*Material supplied*.
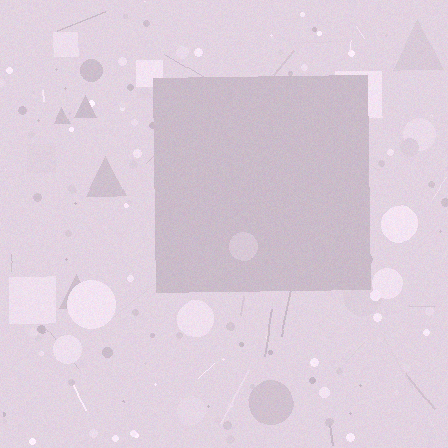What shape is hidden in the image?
A square is hidden in the image.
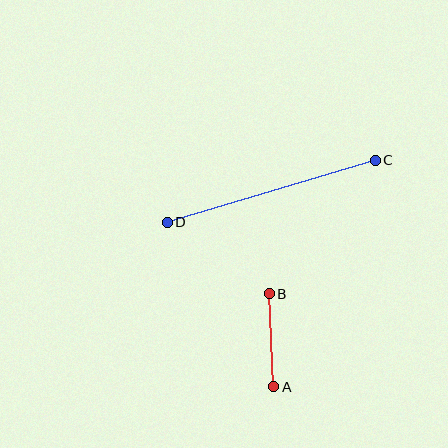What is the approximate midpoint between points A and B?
The midpoint is at approximately (271, 340) pixels.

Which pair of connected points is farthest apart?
Points C and D are farthest apart.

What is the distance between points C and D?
The distance is approximately 217 pixels.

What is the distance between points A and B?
The distance is approximately 93 pixels.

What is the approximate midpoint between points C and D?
The midpoint is at approximately (271, 191) pixels.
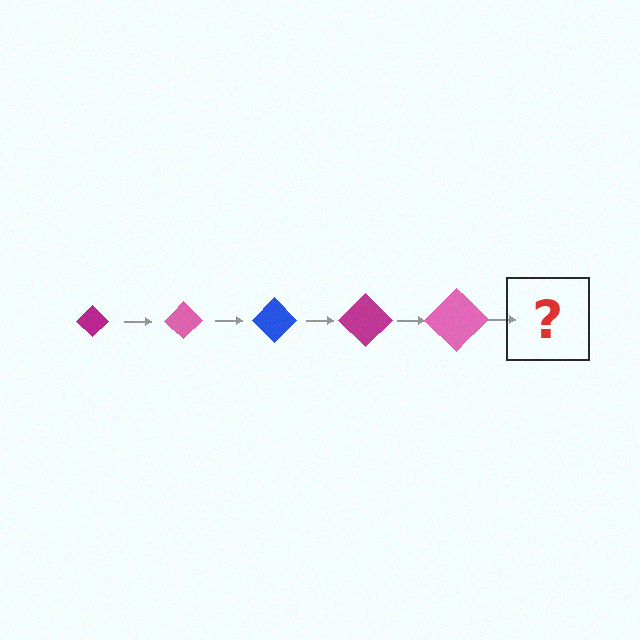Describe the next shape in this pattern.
It should be a blue diamond, larger than the previous one.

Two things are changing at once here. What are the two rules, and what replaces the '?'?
The two rules are that the diamond grows larger each step and the color cycles through magenta, pink, and blue. The '?' should be a blue diamond, larger than the previous one.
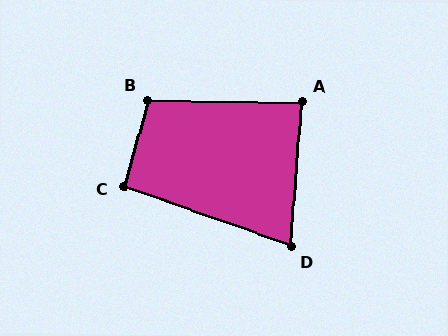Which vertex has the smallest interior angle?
D, at approximately 75 degrees.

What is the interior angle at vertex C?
Approximately 94 degrees (obtuse, close to a right angle).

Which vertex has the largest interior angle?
B, at approximately 105 degrees.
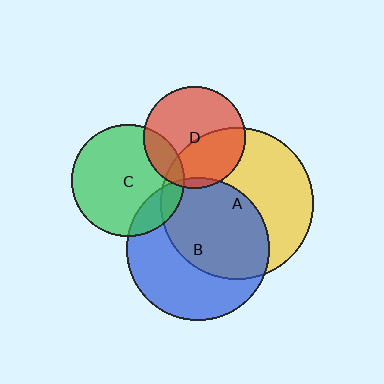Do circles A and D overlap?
Yes.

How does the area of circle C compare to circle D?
Approximately 1.2 times.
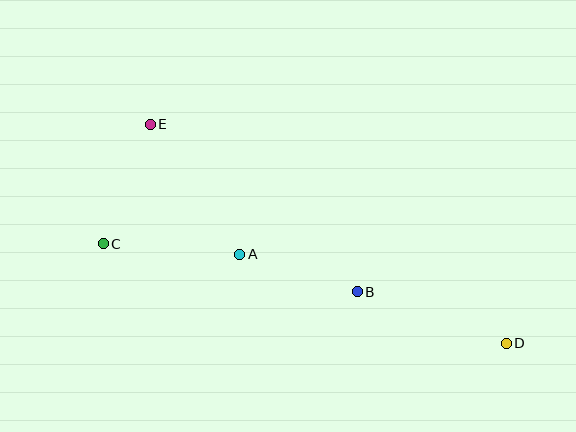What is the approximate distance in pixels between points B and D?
The distance between B and D is approximately 158 pixels.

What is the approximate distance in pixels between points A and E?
The distance between A and E is approximately 158 pixels.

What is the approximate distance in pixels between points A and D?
The distance between A and D is approximately 281 pixels.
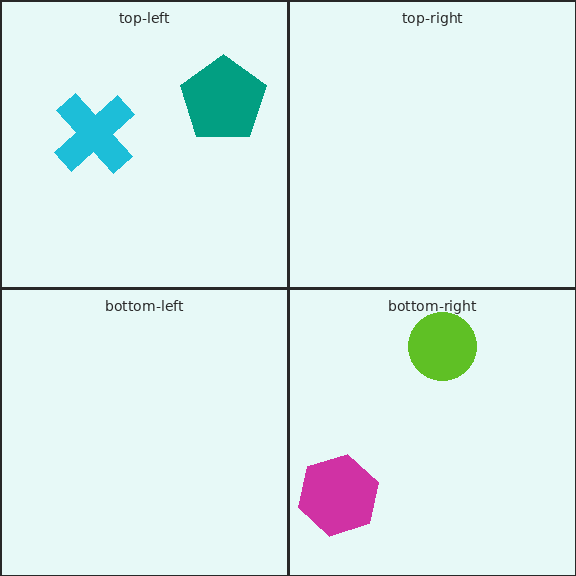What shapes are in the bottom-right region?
The magenta hexagon, the lime circle.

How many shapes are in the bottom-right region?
2.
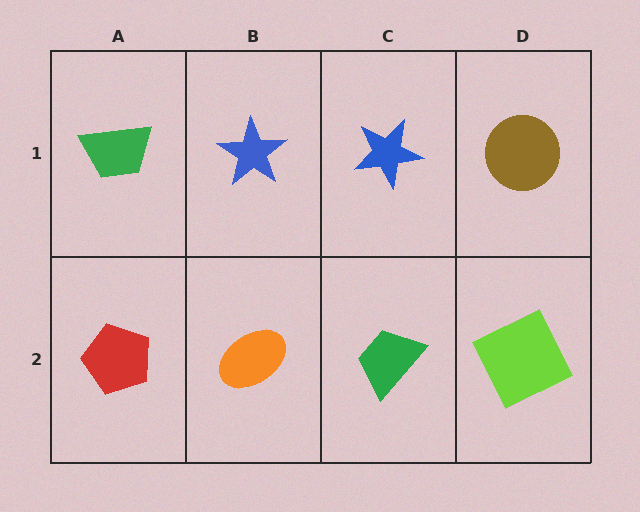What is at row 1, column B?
A blue star.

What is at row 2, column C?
A green trapezoid.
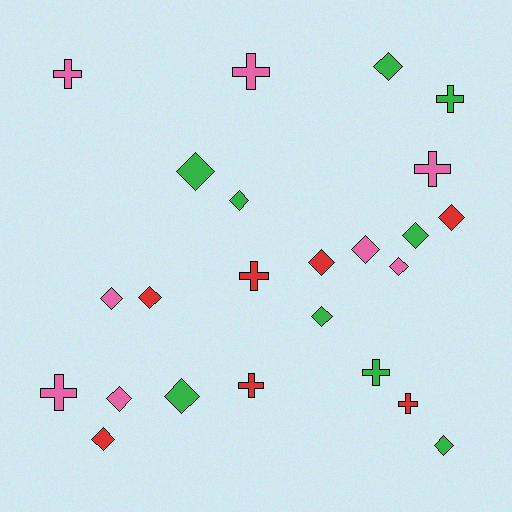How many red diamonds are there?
There are 4 red diamonds.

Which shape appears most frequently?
Diamond, with 15 objects.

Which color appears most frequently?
Green, with 9 objects.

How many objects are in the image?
There are 24 objects.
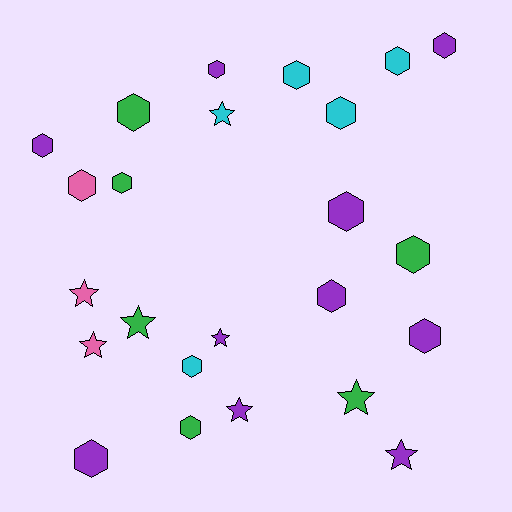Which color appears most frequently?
Purple, with 10 objects.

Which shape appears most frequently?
Hexagon, with 16 objects.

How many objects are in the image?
There are 24 objects.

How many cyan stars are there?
There is 1 cyan star.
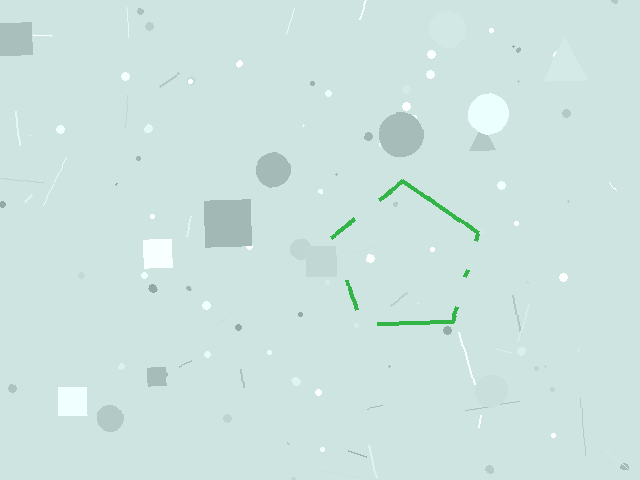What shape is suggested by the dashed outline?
The dashed outline suggests a pentagon.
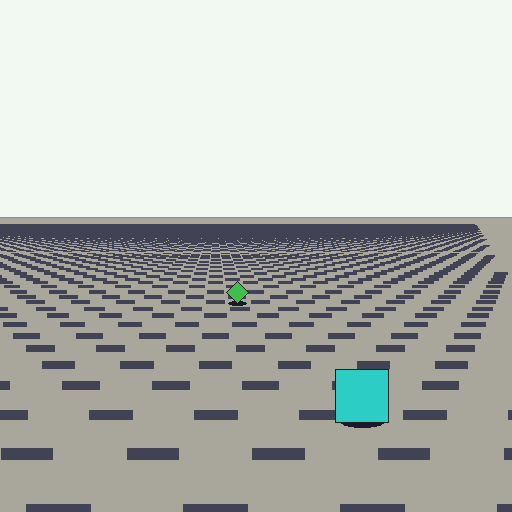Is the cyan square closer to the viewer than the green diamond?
Yes. The cyan square is closer — you can tell from the texture gradient: the ground texture is coarser near it.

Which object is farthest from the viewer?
The green diamond is farthest from the viewer. It appears smaller and the ground texture around it is denser.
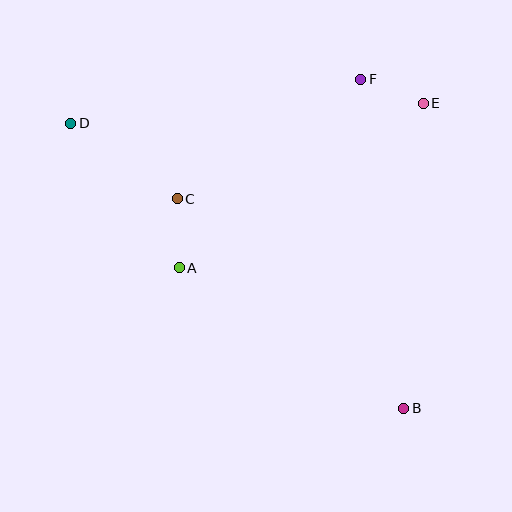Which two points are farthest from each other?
Points B and D are farthest from each other.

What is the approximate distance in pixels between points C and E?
The distance between C and E is approximately 264 pixels.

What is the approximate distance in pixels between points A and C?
The distance between A and C is approximately 69 pixels.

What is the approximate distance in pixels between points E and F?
The distance between E and F is approximately 67 pixels.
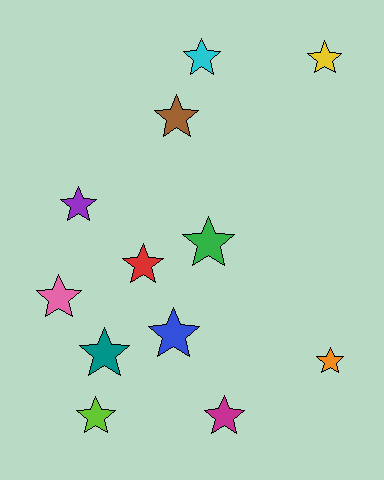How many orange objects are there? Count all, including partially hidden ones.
There is 1 orange object.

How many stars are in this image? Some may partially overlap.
There are 12 stars.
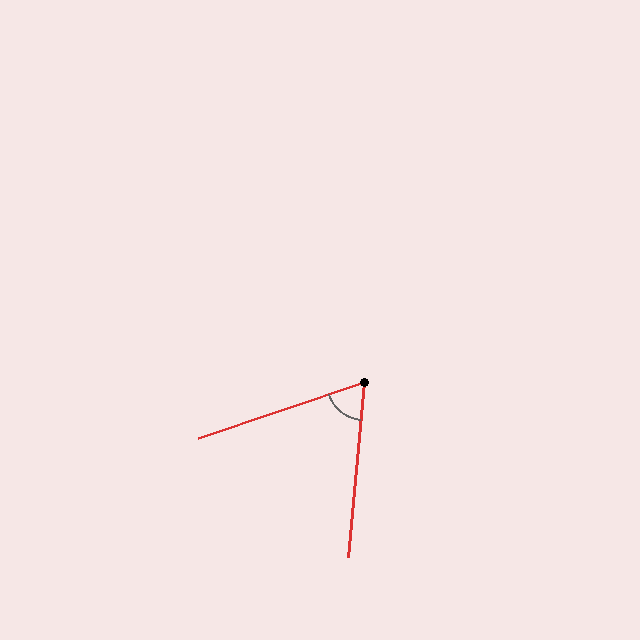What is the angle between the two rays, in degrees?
Approximately 66 degrees.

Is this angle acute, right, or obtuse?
It is acute.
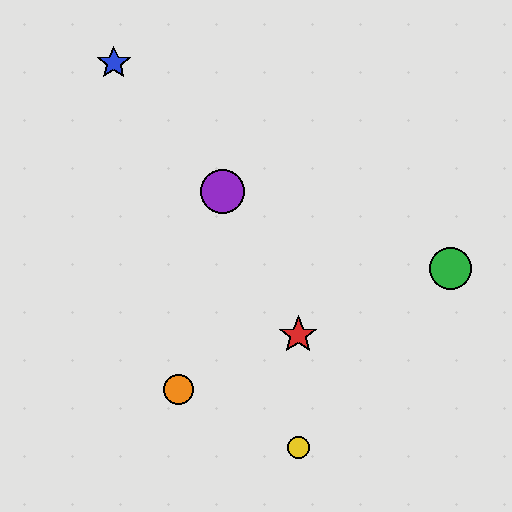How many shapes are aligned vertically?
2 shapes (the red star, the yellow circle) are aligned vertically.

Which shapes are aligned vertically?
The red star, the yellow circle are aligned vertically.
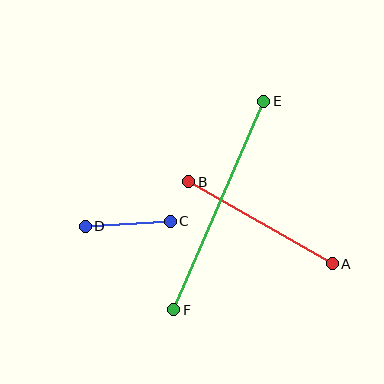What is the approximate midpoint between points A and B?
The midpoint is at approximately (260, 223) pixels.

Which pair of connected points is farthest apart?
Points E and F are farthest apart.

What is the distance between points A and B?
The distance is approximately 165 pixels.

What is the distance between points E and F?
The distance is approximately 227 pixels.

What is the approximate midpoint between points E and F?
The midpoint is at approximately (219, 206) pixels.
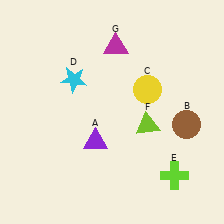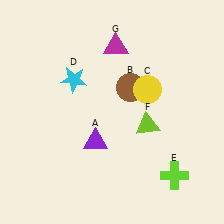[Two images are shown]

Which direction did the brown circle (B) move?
The brown circle (B) moved up and to the left.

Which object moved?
The brown circle (B) moved up and to the left.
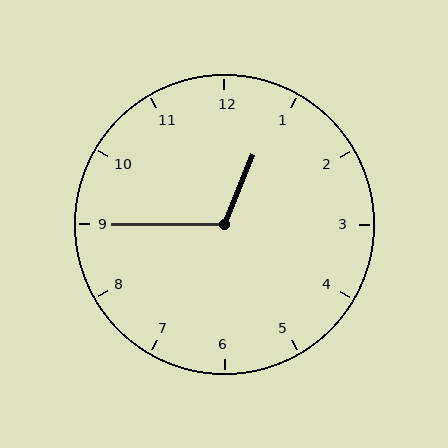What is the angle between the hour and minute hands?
Approximately 112 degrees.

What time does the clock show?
12:45.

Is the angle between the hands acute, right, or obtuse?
It is obtuse.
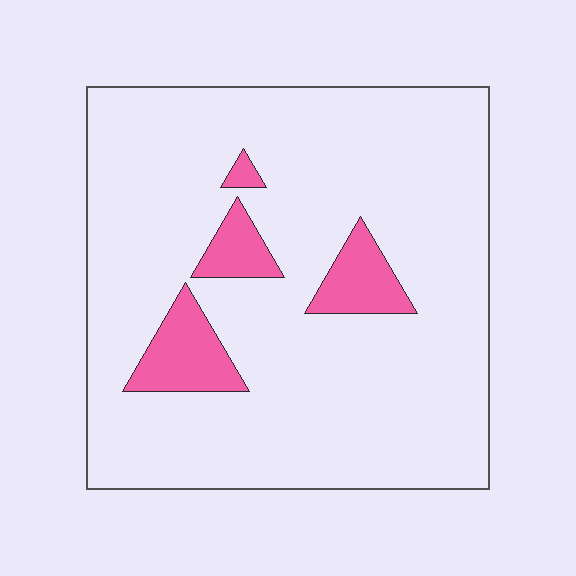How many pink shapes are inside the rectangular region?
4.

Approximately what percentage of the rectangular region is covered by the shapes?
Approximately 10%.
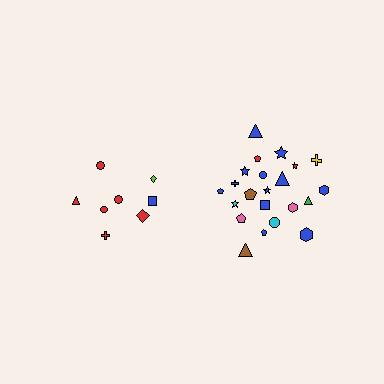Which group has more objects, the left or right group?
The right group.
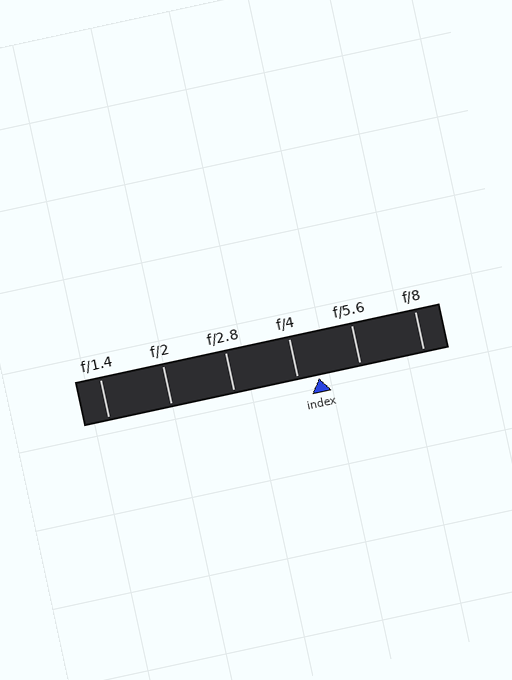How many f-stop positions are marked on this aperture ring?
There are 6 f-stop positions marked.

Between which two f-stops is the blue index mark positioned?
The index mark is between f/4 and f/5.6.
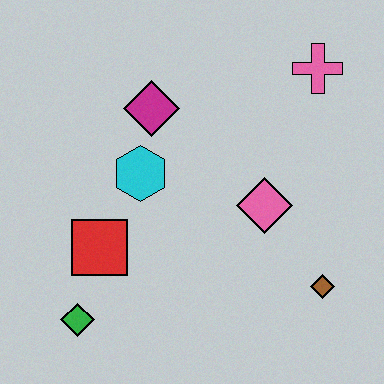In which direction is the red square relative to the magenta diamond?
The red square is below the magenta diamond.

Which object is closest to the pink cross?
The pink diamond is closest to the pink cross.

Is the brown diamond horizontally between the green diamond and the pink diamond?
No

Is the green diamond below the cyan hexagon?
Yes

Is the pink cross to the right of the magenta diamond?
Yes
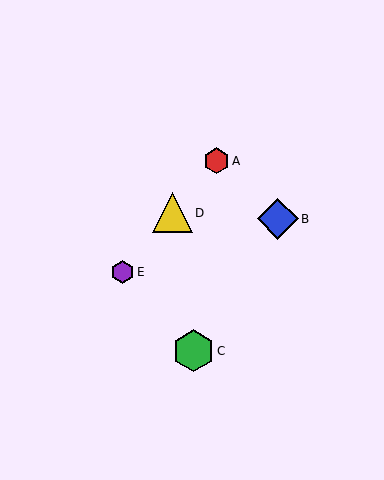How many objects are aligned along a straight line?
3 objects (A, D, E) are aligned along a straight line.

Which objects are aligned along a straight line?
Objects A, D, E are aligned along a straight line.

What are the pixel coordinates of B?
Object B is at (278, 219).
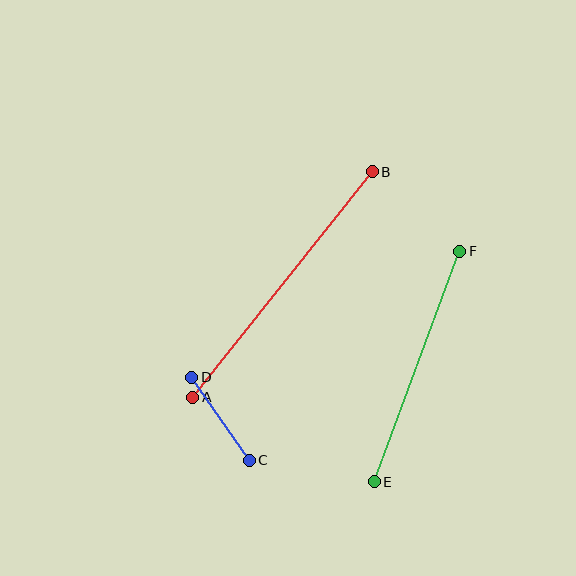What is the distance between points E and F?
The distance is approximately 246 pixels.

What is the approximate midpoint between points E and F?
The midpoint is at approximately (417, 366) pixels.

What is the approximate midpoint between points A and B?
The midpoint is at approximately (283, 284) pixels.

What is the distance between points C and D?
The distance is approximately 101 pixels.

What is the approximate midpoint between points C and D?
The midpoint is at approximately (221, 419) pixels.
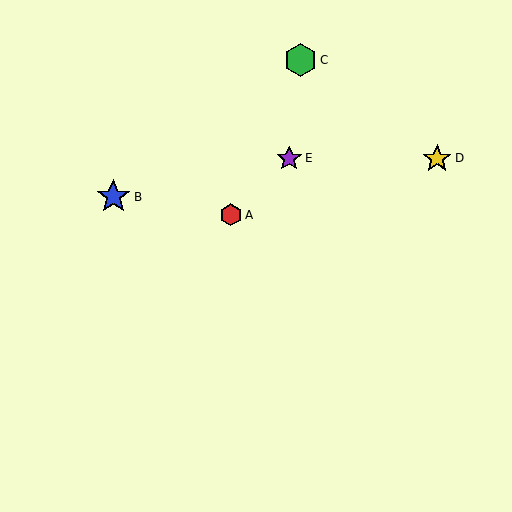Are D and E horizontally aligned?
Yes, both are at y≈158.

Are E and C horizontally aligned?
No, E is at y≈158 and C is at y≈60.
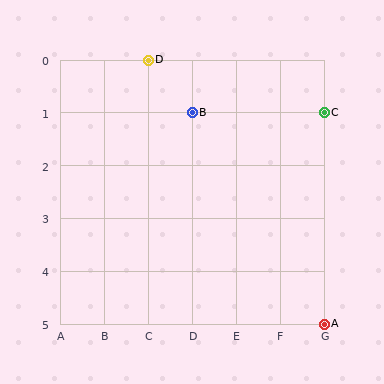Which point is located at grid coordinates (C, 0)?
Point D is at (C, 0).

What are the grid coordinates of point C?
Point C is at grid coordinates (G, 1).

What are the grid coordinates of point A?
Point A is at grid coordinates (G, 5).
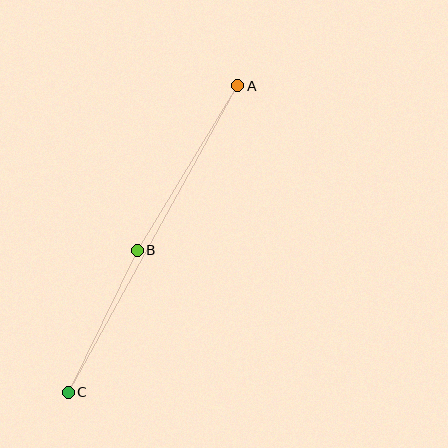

*Objective*. Take the listing above and restate it word for word, without its pictures.

*Finished task*.
What shape is hidden in the image?
A square is hidden in the image.
What is the approximate midpoint between points A and B?
The midpoint is at approximately (271, 340) pixels.

Which pair of connected points is farthest apart?
Points C and D are farthest apart.

What is the distance between points C and D?
The distance is approximately 217 pixels.

What is the distance between points A and B?
The distance is approximately 93 pixels.

What is the approximate midpoint between points C and D?
The midpoint is at approximately (271, 191) pixels.
Describe the next shape in this pattern.
It should be a blue diamond, larger than the previous one.

Two things are changing at once here. What are the two rules, and what replaces the '?'?
The two rules are that the diamond grows larger each step and the color cycles through magenta, pink, and blue. The '?' should be a blue diamond, larger than the previous one.
Which vertex has the smallest interior angle?
D, at approximately 75 degrees.

What is the interior angle at vertex C?
Approximately 94 degrees (obtuse, close to a right angle).

Which vertex has the largest interior angle?
B, at approximately 105 degrees.
Do circles A and D overlap?
Yes.

How does the area of circle C compare to circle D?
Approximately 1.2 times.
What is the approximate distance in pixels between points B and D?
The distance between B and D is approximately 158 pixels.

What is the approximate distance in pixels between points A and E?
The distance between A and E is approximately 158 pixels.

What is the approximate distance in pixels between points A and D?
The distance between A and D is approximately 281 pixels.
What shapes are in the bottom-right region?
The magenta hexagon, the lime circle.

How many shapes are in the bottom-right region?
2.
What is at row 1, column B?
A blue star.

What is at row 2, column C?
A green trapezoid.
How many red diamonds are there?
There are 4 red diamonds.

Which shape appears most frequently?
Diamond, with 15 objects.

Which color appears most frequently?
Green, with 9 objects.

How many objects are in the image?
There are 24 objects.
Which color appears most frequently?
Purple, with 10 objects.

Which shape appears most frequently?
Hexagon, with 16 objects.

How many objects are in the image?
There are 24 objects.

How many cyan stars are there?
There is 1 cyan star.
What shape is suggested by the dashed outline?
The dashed outline suggests a pentagon.
Is the cyan square closer to the viewer than the green diamond?
Yes. The cyan square is closer — you can tell from the texture gradient: the ground texture is coarser near it.

Which object is farthest from the viewer?
The green diamond is farthest from the viewer. It appears smaller and the ground texture around it is denser.
Which two points are farthest from each other?
Points B and D are farthest from each other.

What is the approximate distance in pixels between points C and E?
The distance between C and E is approximately 264 pixels.

What is the approximate distance in pixels between points A and C?
The distance between A and C is approximately 69 pixels.

What is the approximate distance in pixels between points E and F?
The distance between E and F is approximately 67 pixels.
How many orange objects are there? Count all, including partially hidden ones.
There is 1 orange object.

How many stars are in this image? Some may partially overlap.
There are 12 stars.
What is the angle between the two rays, in degrees?
Approximately 66 degrees.

Is this angle acute, right, or obtuse?
It is acute.
How many shapes are aligned vertically?
2 shapes (the red star, the yellow circle) are aligned vertically.

Which shapes are aligned vertically?
The red star, the yellow circle are aligned vertically.
What is the approximate midpoint between points A and B?
The midpoint is at approximately (260, 223) pixels.

Which pair of connected points is farthest apart?
Points E and F are farthest apart.

What is the distance between points A and B?
The distance is approximately 165 pixels.

What is the distance between points E and F?
The distance is approximately 227 pixels.

What is the approximate midpoint between points E and F?
The midpoint is at approximately (219, 206) pixels.
[Two images are shown]

Which direction did the brown circle (B) move?
The brown circle (B) moved up and to the left.

Which object moved?
The brown circle (B) moved up and to the left.
What is the angle between the hour and minute hands?
Approximately 112 degrees.

What time does the clock show?
12:45.

Is the angle between the hands acute, right, or obtuse?
It is obtuse.
How many pink shapes are inside the rectangular region?
4.

Approximately what percentage of the rectangular region is covered by the shapes?
Approximately 10%.
Which group has more objects, the left or right group?
The right group.
How many f-stop positions are marked on this aperture ring?
There are 6 f-stop positions marked.

Between which two f-stops is the blue index mark positioned?
The index mark is between f/4 and f/5.6.
In which direction is the red square relative to the magenta diamond?
The red square is below the magenta diamond.

Which object is closest to the pink cross?
The pink diamond is closest to the pink cross.

Is the brown diamond horizontally between the green diamond and the pink diamond?
No

Is the green diamond below the cyan hexagon?
Yes

Is the pink cross to the right of the magenta diamond?
Yes
How many objects are aligned along a straight line?
3 objects (A, D, E) are aligned along a straight line.

Which objects are aligned along a straight line?
Objects A, D, E are aligned along a straight line.

What are the pixel coordinates of B?
Object B is at (278, 219).
What is the distance between points E and F?
The distance is approximately 246 pixels.

What is the approximate midpoint between points E and F?
The midpoint is at approximately (417, 366) pixels.

What is the approximate midpoint between points A and B?
The midpoint is at approximately (283, 284) pixels.

What is the distance between points C and D?
The distance is approximately 101 pixels.

What is the approximate midpoint between points C and D?
The midpoint is at approximately (221, 419) pixels.
Are D and E horizontally aligned?
Yes, both are at y≈158.

Are E and C horizontally aligned?
No, E is at y≈158 and C is at y≈60.
Which point is located at grid coordinates (C, 0)?
Point D is at (C, 0).

What are the grid coordinates of point C?
Point C is at grid coordinates (G, 1).

What are the grid coordinates of point A?
Point A is at grid coordinates (G, 5).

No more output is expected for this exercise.